Stored data
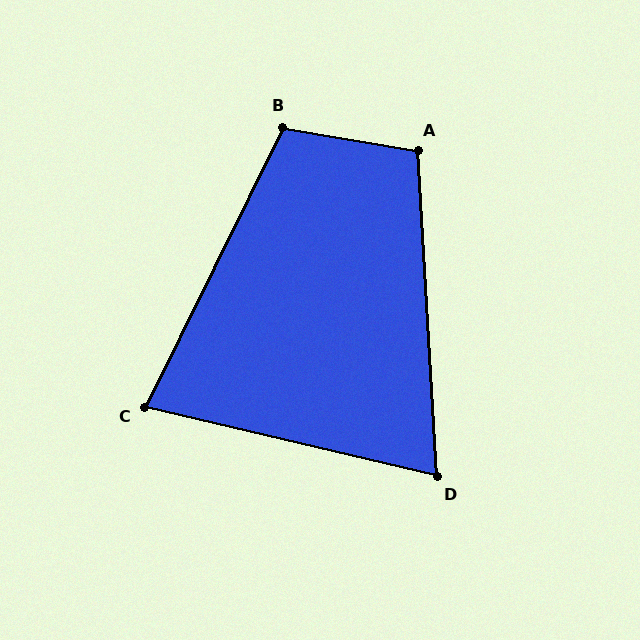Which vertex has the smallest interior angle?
D, at approximately 73 degrees.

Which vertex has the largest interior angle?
B, at approximately 107 degrees.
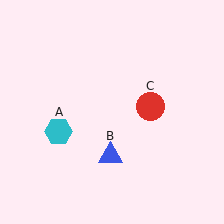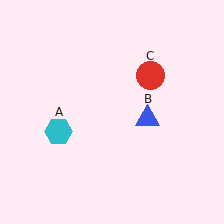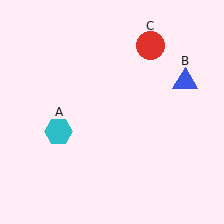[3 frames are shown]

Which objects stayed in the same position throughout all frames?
Cyan hexagon (object A) remained stationary.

What the exercise asks
Copy all the data exactly as written, but skip any picture.

Result for this task
Which vertex has the smallest interior angle?
D, at approximately 73 degrees.

Which vertex has the largest interior angle?
B, at approximately 107 degrees.
[3 frames are shown]

Which objects stayed in the same position throughout all frames?
Cyan hexagon (object A) remained stationary.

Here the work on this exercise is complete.